**Task:** Below is a listing. Quote from it, exactly, the lines from the one containing "How many orange" down to the one containing "[Two images are shown]", both ends included, and nothing else.

[Dataset items about geometric figures]

--*--

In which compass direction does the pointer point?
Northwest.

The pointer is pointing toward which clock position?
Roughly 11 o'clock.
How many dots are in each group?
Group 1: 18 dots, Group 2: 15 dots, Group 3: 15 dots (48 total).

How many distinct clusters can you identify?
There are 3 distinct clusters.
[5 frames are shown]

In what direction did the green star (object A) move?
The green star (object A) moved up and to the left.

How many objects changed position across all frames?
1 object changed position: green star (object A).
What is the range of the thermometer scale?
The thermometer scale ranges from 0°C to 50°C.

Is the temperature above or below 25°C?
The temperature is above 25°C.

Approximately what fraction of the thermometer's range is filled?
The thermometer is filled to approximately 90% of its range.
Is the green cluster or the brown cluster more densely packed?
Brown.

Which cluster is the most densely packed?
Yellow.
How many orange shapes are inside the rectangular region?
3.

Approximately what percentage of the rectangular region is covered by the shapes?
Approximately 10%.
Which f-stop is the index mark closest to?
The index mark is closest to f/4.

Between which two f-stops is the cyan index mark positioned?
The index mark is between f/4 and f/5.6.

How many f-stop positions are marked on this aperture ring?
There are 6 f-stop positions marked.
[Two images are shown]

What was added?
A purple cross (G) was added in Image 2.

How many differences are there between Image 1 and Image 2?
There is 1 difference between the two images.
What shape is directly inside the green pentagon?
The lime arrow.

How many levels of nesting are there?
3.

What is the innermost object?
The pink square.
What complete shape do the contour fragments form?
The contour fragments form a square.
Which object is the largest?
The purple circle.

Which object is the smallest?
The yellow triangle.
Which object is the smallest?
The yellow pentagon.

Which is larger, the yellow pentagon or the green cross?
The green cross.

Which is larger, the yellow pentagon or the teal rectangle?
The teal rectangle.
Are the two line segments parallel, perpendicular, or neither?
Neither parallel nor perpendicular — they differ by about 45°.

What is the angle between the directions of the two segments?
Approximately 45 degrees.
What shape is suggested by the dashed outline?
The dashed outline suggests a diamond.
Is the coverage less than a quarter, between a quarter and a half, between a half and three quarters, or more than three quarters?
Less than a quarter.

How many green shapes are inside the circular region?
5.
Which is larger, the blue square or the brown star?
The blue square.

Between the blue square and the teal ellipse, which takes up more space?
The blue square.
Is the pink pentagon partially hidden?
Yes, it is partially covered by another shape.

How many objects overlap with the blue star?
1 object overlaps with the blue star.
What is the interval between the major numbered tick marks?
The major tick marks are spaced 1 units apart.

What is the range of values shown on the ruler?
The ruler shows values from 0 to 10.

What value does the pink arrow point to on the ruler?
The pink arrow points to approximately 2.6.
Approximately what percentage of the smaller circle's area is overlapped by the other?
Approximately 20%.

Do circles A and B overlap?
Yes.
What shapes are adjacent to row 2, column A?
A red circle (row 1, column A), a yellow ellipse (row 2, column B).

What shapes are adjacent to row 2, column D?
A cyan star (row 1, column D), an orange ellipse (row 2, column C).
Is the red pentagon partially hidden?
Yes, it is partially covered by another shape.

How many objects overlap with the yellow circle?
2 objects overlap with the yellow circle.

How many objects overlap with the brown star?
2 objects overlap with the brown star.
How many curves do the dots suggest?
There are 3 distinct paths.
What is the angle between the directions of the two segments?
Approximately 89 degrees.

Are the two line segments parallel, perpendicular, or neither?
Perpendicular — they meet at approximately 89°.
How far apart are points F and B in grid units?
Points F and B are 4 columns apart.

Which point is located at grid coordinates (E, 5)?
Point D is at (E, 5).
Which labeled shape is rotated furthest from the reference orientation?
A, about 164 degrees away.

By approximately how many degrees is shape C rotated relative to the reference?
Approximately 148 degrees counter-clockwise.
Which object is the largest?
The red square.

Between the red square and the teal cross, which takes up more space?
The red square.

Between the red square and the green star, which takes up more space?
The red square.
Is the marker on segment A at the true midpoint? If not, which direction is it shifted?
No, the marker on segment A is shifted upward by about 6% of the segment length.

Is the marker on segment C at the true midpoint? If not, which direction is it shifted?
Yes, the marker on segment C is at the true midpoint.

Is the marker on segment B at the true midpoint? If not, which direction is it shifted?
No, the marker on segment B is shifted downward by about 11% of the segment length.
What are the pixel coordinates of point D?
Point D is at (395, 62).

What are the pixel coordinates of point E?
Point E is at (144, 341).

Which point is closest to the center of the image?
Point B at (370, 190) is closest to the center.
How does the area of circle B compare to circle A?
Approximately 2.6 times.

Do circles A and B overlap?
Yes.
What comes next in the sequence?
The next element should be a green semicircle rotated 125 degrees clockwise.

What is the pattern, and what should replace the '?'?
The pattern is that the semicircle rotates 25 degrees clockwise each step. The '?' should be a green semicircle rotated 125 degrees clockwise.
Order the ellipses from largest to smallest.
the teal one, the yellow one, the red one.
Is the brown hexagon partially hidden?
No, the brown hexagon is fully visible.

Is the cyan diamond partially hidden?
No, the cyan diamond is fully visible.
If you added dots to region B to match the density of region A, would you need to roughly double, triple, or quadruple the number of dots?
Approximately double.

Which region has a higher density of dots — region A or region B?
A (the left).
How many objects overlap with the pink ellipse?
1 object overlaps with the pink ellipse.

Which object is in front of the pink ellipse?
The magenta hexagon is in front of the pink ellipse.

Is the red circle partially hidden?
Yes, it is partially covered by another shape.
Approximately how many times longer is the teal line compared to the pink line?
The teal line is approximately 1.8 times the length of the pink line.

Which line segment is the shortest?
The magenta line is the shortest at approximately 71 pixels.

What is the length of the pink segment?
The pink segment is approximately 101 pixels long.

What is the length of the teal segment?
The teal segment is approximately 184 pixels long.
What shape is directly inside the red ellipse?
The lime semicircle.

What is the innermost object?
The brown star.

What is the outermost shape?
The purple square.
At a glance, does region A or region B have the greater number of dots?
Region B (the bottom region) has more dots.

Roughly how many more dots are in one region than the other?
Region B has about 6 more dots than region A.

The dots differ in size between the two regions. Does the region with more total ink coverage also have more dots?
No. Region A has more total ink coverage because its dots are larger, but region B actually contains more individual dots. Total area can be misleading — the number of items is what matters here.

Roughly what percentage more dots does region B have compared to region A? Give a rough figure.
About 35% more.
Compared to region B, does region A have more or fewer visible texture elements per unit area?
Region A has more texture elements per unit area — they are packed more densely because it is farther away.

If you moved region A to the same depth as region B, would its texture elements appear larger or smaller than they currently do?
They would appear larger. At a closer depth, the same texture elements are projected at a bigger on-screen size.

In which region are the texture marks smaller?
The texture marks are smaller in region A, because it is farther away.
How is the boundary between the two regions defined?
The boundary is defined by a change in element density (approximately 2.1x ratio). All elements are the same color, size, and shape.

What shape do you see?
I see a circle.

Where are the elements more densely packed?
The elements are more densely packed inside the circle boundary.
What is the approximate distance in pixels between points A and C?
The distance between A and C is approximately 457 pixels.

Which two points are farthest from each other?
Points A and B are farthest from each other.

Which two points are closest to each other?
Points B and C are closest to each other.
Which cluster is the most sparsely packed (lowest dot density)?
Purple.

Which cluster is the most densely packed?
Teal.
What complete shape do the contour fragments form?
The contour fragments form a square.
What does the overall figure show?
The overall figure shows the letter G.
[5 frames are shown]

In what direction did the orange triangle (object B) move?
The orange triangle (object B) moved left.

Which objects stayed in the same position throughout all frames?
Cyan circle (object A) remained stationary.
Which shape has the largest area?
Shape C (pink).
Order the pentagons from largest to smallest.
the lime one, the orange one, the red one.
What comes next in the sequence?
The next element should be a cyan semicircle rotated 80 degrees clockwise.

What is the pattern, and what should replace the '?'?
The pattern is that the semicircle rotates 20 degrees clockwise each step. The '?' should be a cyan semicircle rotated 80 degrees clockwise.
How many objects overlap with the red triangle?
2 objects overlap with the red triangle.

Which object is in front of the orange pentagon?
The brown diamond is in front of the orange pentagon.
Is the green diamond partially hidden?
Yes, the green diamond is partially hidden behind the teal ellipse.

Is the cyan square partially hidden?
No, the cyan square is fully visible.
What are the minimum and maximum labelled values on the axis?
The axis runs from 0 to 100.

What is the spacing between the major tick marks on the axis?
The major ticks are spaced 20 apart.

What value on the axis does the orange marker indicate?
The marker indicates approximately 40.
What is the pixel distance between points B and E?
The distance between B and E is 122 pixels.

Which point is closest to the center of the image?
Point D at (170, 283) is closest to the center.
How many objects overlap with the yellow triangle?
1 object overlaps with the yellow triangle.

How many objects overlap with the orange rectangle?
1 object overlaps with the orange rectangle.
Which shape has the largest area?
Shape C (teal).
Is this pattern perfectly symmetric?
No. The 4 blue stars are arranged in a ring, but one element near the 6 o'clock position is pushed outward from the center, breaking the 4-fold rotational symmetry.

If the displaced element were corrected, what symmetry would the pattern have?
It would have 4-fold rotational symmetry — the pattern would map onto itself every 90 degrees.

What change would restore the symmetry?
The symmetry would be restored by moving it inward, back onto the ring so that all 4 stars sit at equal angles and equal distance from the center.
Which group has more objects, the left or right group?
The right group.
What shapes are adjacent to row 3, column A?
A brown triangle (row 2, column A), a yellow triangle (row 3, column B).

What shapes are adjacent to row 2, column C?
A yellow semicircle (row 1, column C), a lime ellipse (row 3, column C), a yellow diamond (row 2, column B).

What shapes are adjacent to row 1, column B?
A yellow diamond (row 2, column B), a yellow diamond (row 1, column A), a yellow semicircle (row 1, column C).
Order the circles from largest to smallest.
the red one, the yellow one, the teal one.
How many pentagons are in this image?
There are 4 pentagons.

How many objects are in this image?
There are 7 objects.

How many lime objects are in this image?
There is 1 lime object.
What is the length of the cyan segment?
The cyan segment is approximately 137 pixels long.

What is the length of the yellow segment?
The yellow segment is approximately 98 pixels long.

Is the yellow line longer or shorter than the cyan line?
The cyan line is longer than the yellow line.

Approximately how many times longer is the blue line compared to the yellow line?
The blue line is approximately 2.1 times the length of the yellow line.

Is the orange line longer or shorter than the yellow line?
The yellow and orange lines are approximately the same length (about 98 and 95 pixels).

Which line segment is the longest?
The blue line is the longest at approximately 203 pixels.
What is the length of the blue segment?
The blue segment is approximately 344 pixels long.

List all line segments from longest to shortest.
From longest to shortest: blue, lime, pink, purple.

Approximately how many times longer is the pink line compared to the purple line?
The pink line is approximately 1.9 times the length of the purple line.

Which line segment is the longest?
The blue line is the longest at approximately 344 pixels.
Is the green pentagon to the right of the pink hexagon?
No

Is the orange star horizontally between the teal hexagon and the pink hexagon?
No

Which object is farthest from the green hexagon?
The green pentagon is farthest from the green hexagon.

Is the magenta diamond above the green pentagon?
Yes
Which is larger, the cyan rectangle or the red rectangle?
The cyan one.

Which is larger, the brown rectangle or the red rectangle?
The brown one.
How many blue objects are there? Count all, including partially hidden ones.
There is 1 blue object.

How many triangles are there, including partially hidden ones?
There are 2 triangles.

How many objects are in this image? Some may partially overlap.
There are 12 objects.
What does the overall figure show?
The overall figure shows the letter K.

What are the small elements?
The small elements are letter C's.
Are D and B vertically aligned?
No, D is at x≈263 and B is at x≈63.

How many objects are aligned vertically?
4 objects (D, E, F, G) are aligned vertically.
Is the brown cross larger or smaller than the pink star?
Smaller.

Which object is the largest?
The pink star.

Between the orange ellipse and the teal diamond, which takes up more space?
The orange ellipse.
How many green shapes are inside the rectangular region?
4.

--*--

**Complete answer:**
How many orange shapes are inside the rectangular region?
3.

Approximately what percentage of the rectangular region is covered by the shapes?
Approximately 10%.
Which f-stop is the index mark closest to?
The index mark is closest to f/4.

Between which two f-stops is the cyan index mark positioned?
The index mark is between f/4 and f/5.6.

How many f-stop positions are marked on this aperture ring?
There are 6 f-stop positions marked.
[Two images are shown]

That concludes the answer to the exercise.